Requirements =>
Pictures are not part of the copy; repeat everything else in the records exactly.

================

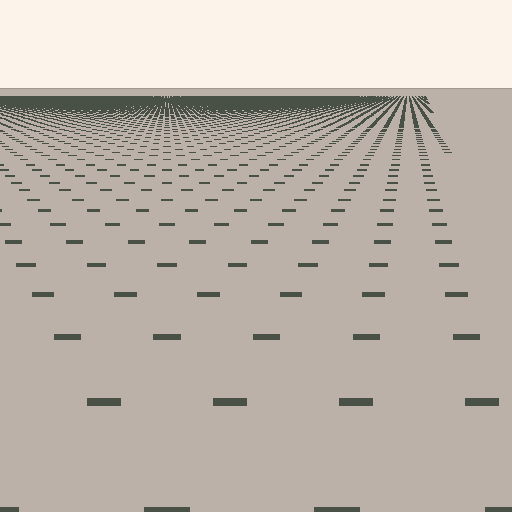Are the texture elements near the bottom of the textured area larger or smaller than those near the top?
Larger. Near the bottom, elements are closer to the viewer and appear at a bigger on-screen size.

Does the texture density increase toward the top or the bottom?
Density increases toward the top.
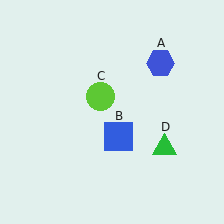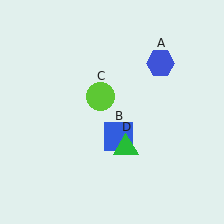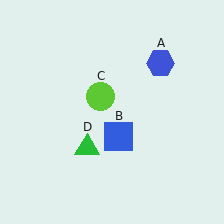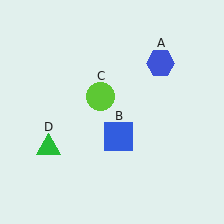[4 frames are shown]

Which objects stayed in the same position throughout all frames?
Blue hexagon (object A) and blue square (object B) and lime circle (object C) remained stationary.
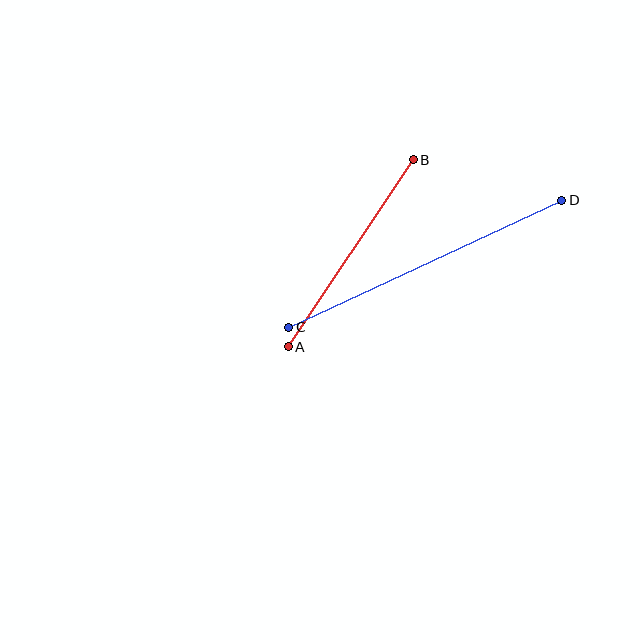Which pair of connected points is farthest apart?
Points C and D are farthest apart.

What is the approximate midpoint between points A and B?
The midpoint is at approximately (351, 253) pixels.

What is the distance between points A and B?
The distance is approximately 225 pixels.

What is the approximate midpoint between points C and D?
The midpoint is at approximately (425, 264) pixels.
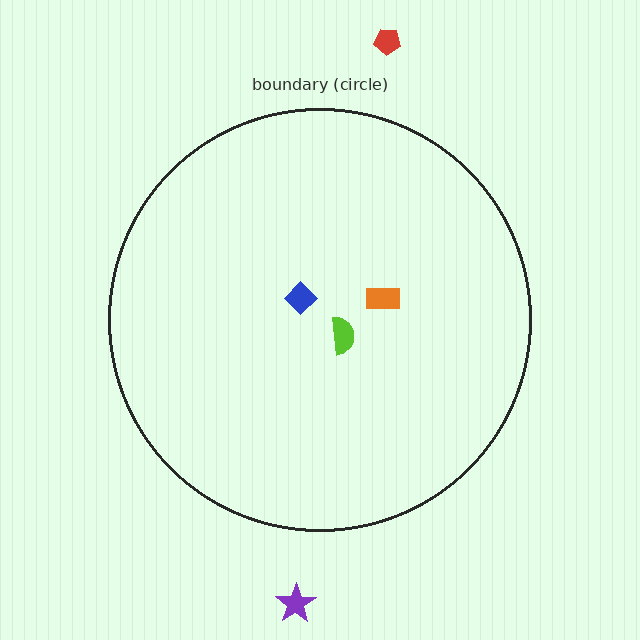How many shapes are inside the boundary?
3 inside, 2 outside.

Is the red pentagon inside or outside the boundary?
Outside.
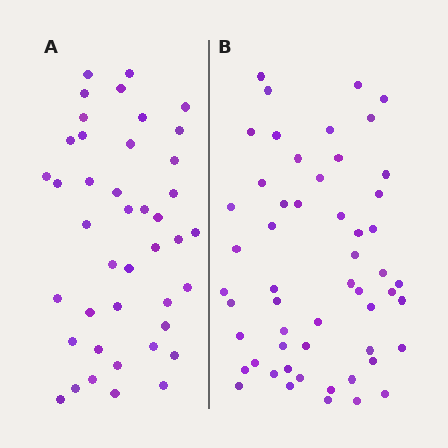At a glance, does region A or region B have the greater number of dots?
Region B (the right region) has more dots.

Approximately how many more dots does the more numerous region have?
Region B has roughly 12 or so more dots than region A.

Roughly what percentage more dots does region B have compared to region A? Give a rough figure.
About 30% more.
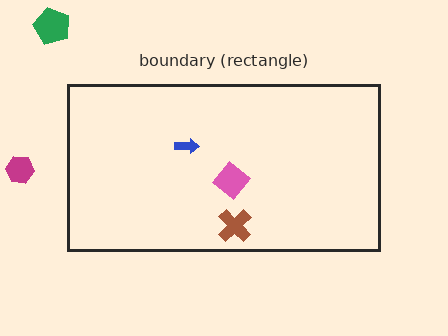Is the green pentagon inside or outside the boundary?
Outside.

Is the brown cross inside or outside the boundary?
Inside.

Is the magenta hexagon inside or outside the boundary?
Outside.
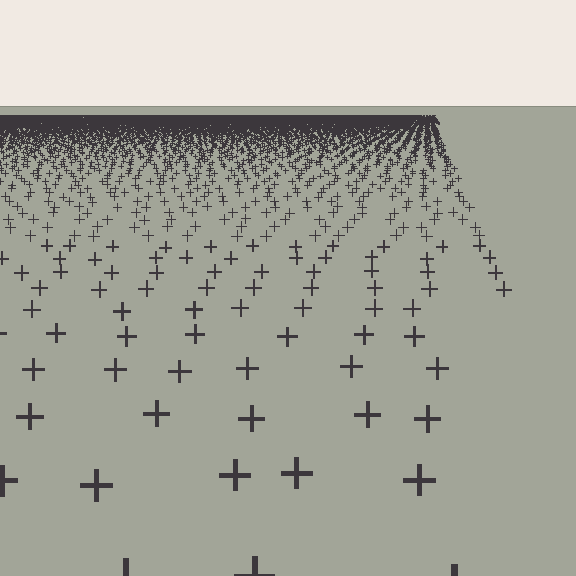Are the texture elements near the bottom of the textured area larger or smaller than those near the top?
Larger. Near the bottom, elements are closer to the viewer and appear at a bigger on-screen size.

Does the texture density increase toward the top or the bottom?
Density increases toward the top.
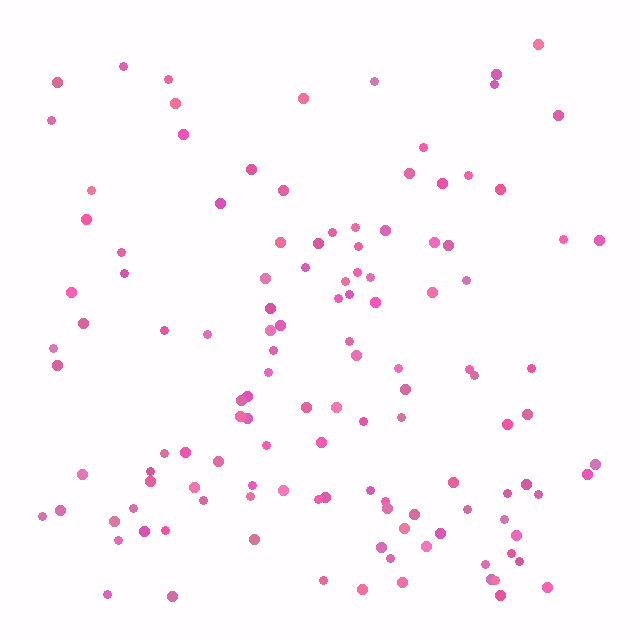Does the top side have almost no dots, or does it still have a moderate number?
Still a moderate number, just noticeably fewer than the bottom.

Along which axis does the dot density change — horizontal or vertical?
Vertical.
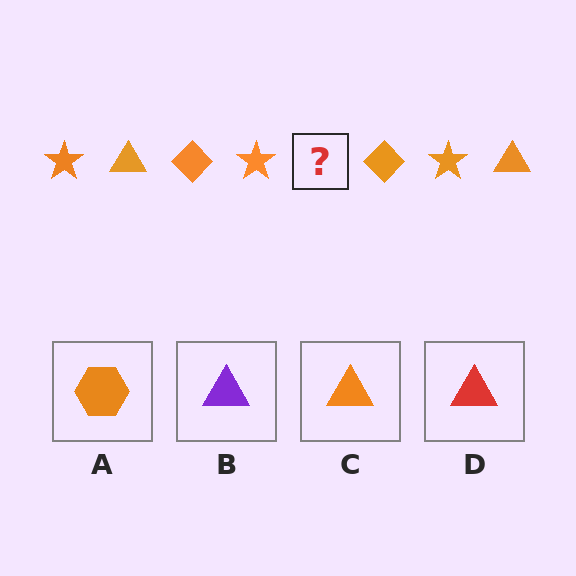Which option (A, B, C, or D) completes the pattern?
C.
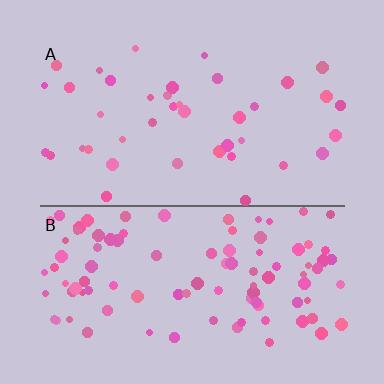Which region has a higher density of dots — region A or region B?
B (the bottom).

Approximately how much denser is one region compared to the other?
Approximately 2.5× — region B over region A.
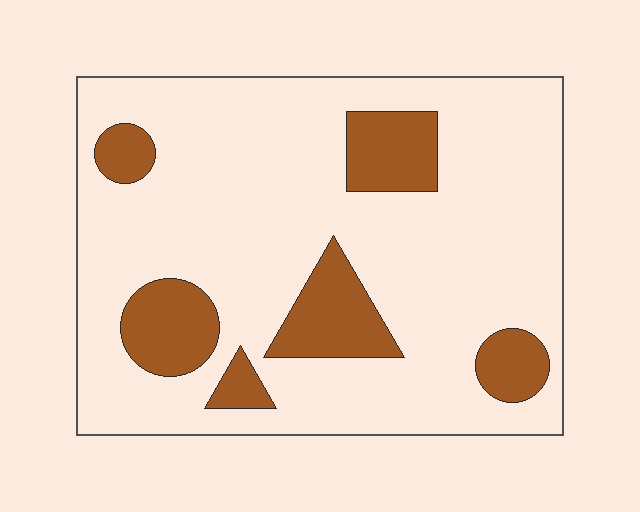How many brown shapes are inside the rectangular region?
6.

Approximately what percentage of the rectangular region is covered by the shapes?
Approximately 20%.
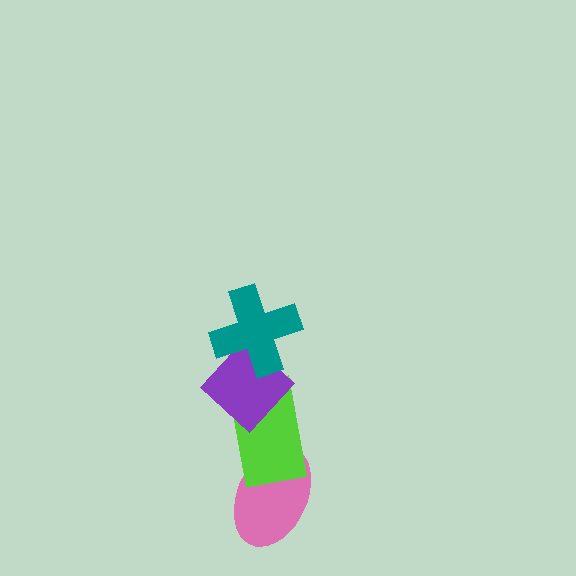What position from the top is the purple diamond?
The purple diamond is 2nd from the top.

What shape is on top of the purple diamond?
The teal cross is on top of the purple diamond.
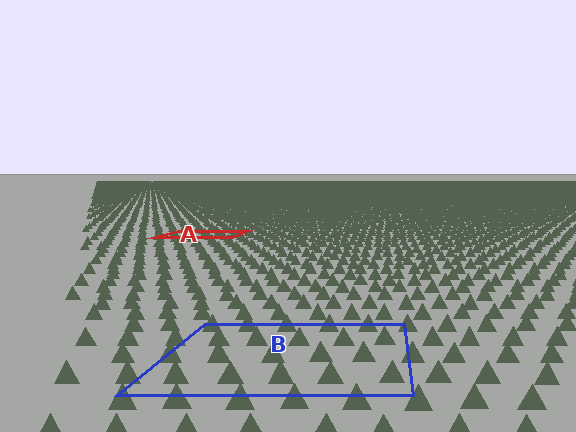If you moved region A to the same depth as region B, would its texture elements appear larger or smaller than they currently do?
They would appear larger. At a closer depth, the same texture elements are projected at a bigger on-screen size.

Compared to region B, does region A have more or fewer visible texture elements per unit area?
Region A has more texture elements per unit area — they are packed more densely because it is farther away.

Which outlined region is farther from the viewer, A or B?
Region A is farther from the viewer — the texture elements inside it appear smaller and more densely packed.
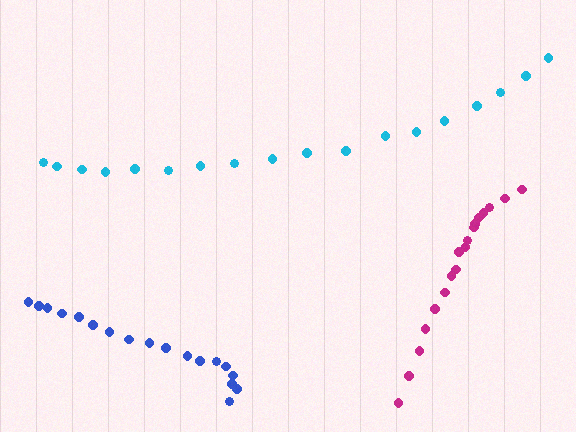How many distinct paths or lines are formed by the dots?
There are 3 distinct paths.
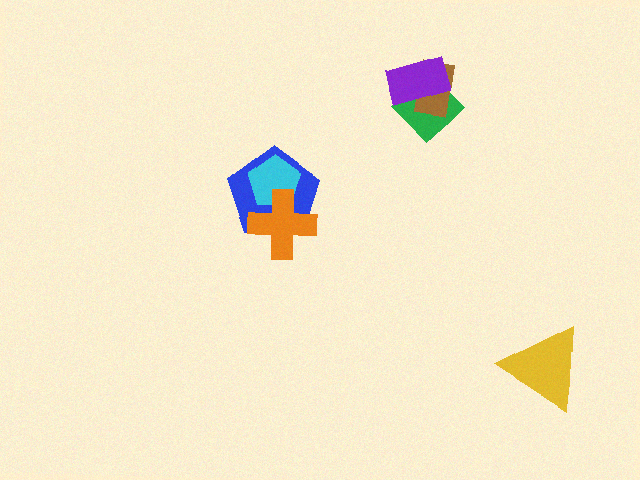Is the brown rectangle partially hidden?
Yes, it is partially covered by another shape.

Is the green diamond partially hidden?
Yes, it is partially covered by another shape.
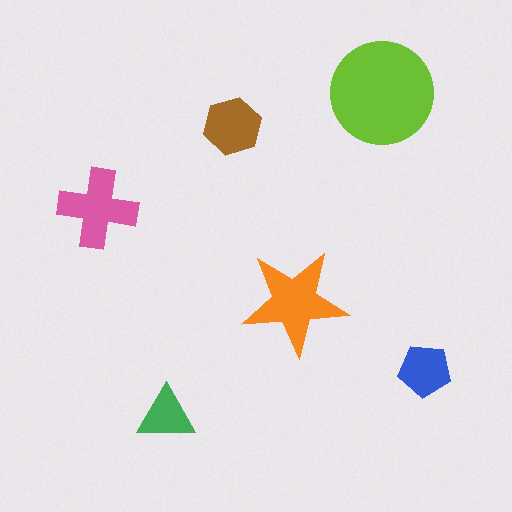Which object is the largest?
The lime circle.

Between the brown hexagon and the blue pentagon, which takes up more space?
The brown hexagon.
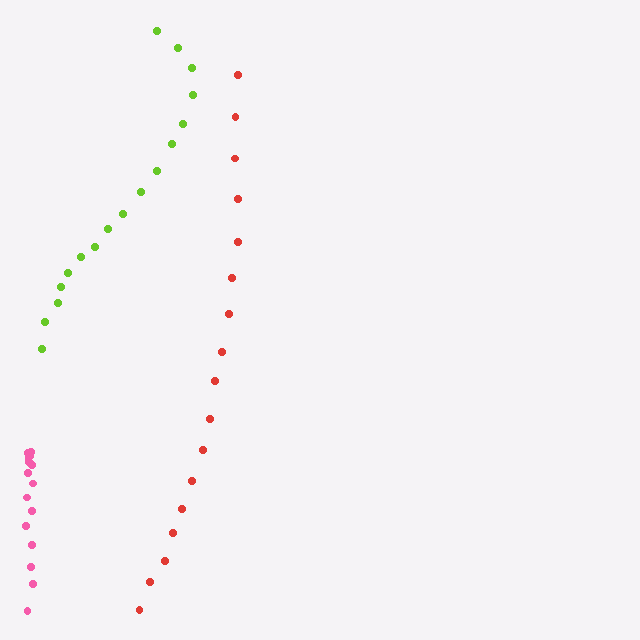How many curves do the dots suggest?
There are 3 distinct paths.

================

Result for this exercise =>
Are the texture elements near the bottom of the textured area larger or smaller than those near the top?
Larger. Near the bottom, elements are closer to the viewer and appear at a bigger on-screen size.

Does the texture density increase toward the top or the bottom?
Density increases toward the top.
[4 frames are shown]

Which objects stayed in the same position throughout all frames?
Blue hexagon (object A) and blue square (object B) and lime circle (object C) remained stationary.
Which pair of connected points is farthest apart?
Points C and D are farthest apart.

What is the approximate midpoint between points A and B?
The midpoint is at approximately (351, 253) pixels.

What is the distance between points A and B?
The distance is approximately 225 pixels.

What is the approximate midpoint between points C and D?
The midpoint is at approximately (425, 264) pixels.
How many shapes are inside the boundary?
3 inside, 2 outside.

Is the red pentagon inside or outside the boundary?
Outside.
At a glance, does region A or region B have the greater number of dots?
Region B (the right region) has more dots.

Approximately how many more dots does the more numerous region have?
Region B has roughly 12 or so more dots than region A.

Roughly what percentage more dots does region B have compared to region A? Give a rough figure.
About 30% more.
Is the green pentagon inside or outside the boundary?
Outside.

Is the brown cross inside or outside the boundary?
Inside.

Is the magenta hexagon inside or outside the boundary?
Outside.
Are the texture elements near the bottom of the textured area larger or smaller than those near the top?
Larger. Near the bottom, elements are closer to the viewer and appear at a bigger on-screen size.

Does the texture density increase toward the top or the bottom?
Density increases toward the top.
Does the top side have almost no dots, or does it still have a moderate number?
Still a moderate number, just noticeably fewer than the bottom.

Along which axis does the dot density change — horizontal or vertical?
Vertical.
Which option (A, B, C, or D) completes the pattern?
C.
Which region has a higher density of dots — region A or region B?
B (the bottom).

Approximately how much denser is one region compared to the other?
Approximately 2.5× — region B over region A.
How many brown shapes are inside the rectangular region?
6.

Approximately what percentage of the rectangular region is covered by the shapes?
Approximately 20%.
What position from the top is the purple diamond?
The purple diamond is 2nd from the top.

What shape is on top of the purple diamond?
The teal cross is on top of the purple diamond.
If you moved region A to the same depth as region B, would its texture elements appear larger or smaller than they currently do?
They would appear larger. At a closer depth, the same texture elements are projected at a bigger on-screen size.

Compared to region B, does region A have more or fewer visible texture elements per unit area?
Region A has more texture elements per unit area — they are packed more densely because it is farther away.

Which outlined region is farther from the viewer, A or B?
Region A is farther from the viewer — the texture elements inside it appear smaller and more densely packed.
How many distinct paths or lines are formed by the dots?
There are 3 distinct paths.
Is the brown rectangle partially hidden?
Yes, it is partially covered by another shape.

Is the green diamond partially hidden?
Yes, it is partially covered by another shape.
Which object is the largest?
The lime circle.

Between the brown hexagon and the blue pentagon, which takes up more space?
The brown hexagon.
How many curves do the dots suggest?
There are 3 distinct paths.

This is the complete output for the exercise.